= Exercise details =
Rewrite every row below, renaming "persons" to "people" wherever it occurs and keeping everything else the same.

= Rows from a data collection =
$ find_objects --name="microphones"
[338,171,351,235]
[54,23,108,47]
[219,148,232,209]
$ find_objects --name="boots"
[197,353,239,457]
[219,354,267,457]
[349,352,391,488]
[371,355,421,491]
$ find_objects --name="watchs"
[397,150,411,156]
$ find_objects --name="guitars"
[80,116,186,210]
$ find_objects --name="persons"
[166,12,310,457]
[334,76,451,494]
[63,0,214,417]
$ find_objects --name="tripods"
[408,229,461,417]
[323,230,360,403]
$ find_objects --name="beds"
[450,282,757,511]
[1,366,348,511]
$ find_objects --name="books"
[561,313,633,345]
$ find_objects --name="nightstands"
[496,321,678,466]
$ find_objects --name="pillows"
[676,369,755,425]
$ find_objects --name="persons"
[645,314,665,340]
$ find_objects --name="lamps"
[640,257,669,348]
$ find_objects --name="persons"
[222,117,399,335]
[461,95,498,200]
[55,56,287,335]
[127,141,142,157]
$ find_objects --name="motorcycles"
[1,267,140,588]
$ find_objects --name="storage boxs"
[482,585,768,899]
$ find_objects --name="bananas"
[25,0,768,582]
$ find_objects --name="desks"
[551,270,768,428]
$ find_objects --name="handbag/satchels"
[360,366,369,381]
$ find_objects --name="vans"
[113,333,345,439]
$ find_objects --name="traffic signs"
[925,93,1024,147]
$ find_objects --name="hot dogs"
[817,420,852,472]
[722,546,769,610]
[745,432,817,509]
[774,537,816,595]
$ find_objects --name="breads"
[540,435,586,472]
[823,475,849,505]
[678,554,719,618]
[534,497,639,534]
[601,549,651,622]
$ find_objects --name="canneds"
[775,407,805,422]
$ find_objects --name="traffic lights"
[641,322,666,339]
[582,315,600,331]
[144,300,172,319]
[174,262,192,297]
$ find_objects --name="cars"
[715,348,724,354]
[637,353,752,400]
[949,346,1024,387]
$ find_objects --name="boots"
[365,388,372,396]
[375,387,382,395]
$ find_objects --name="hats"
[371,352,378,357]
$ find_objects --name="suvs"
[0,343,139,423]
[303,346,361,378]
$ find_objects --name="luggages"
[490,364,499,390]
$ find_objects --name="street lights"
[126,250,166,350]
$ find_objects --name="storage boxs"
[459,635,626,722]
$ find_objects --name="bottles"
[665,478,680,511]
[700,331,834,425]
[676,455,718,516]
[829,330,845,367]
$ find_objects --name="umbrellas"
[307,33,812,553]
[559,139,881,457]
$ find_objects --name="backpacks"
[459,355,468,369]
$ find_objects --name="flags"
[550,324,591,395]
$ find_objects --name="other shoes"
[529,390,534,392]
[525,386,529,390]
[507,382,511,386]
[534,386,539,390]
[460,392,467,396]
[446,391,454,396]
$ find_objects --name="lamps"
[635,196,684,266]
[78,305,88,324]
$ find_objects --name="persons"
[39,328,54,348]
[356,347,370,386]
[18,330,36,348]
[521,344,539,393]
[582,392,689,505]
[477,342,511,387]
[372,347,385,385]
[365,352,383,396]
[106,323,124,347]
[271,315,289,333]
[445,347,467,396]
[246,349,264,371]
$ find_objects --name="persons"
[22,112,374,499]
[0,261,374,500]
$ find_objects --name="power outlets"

= Answer to this task =
$ find_objects --name="microphones"
[338,171,351,235]
[54,23,108,47]
[219,148,232,209]
$ find_objects --name="boots"
[197,353,239,457]
[219,354,267,457]
[349,352,391,488]
[371,355,421,491]
$ find_objects --name="watchs"
[397,150,411,156]
$ find_objects --name="guitars"
[80,116,186,210]
$ find_objects --name="people"
[166,12,310,457]
[334,76,451,494]
[63,0,214,417]
$ find_objects --name="tripods"
[408,229,461,417]
[323,230,360,403]
$ find_objects --name="beds"
[450,282,757,511]
[1,366,348,511]
$ find_objects --name="books"
[561,313,633,345]
$ find_objects --name="nightstands"
[496,321,678,466]
$ find_objects --name="pillows"
[676,369,755,425]
$ find_objects --name="people"
[645,314,665,340]
$ find_objects --name="lamps"
[640,257,669,348]
$ find_objects --name="people"
[222,117,399,335]
[461,95,498,200]
[55,56,287,335]
[127,141,142,157]
$ find_objects --name="motorcycles"
[1,267,140,588]
$ find_objects --name="storage boxs"
[482,585,768,899]
$ find_objects --name="bananas"
[25,0,768,582]
$ find_objects --name="desks"
[551,270,768,428]
$ find_objects --name="handbag/satchels"
[360,366,369,381]
$ find_objects --name="vans"
[113,333,345,439]
$ find_objects --name="traffic signs"
[925,93,1024,147]
$ find_objects --name="hot dogs"
[817,420,852,472]
[722,546,769,610]
[745,432,817,509]
[774,537,816,595]
$ find_objects --name="breads"
[540,435,586,472]
[823,475,849,505]
[678,554,719,618]
[534,497,639,534]
[601,549,651,622]
$ find_objects --name="canneds"
[775,407,805,422]
$ find_objects --name="traffic lights"
[641,322,666,339]
[582,315,600,331]
[144,300,172,319]
[174,262,192,297]
$ find_objects --name="cars"
[715,348,724,354]
[637,353,752,400]
[949,346,1024,387]
$ find_objects --name="boots"
[365,388,372,396]
[375,387,382,395]
$ find_objects --name="hats"
[371,352,378,357]
$ find_objects --name="suvs"
[0,343,139,423]
[303,346,361,378]
$ find_objects --name="luggages"
[490,364,499,390]
$ find_objects --name="street lights"
[126,250,166,350]
$ find_objects --name="storage boxs"
[459,635,626,722]
$ find_objects --name="bottles"
[665,478,680,511]
[700,331,834,425]
[676,455,718,516]
[829,330,845,367]
$ find_objects --name="umbrellas"
[307,33,812,553]
[559,139,881,457]
$ find_objects --name="backpacks"
[459,355,468,369]
$ find_objects --name="flags"
[550,324,591,395]
$ find_objects --name="other shoes"
[529,390,534,392]
[525,386,529,390]
[507,382,511,386]
[534,386,539,390]
[460,392,467,396]
[446,391,454,396]
$ find_objects --name="lamps"
[635,196,684,266]
[78,305,88,324]
$ find_objects --name="people"
[39,328,54,348]
[356,347,370,386]
[18,330,36,348]
[521,344,539,393]
[582,392,689,505]
[477,342,511,387]
[372,347,385,385]
[365,352,383,396]
[106,323,124,347]
[271,315,289,333]
[445,347,467,396]
[246,349,264,371]
$ find_objects --name="people"
[22,112,374,499]
[0,261,374,500]
$ find_objects --name="power outlets"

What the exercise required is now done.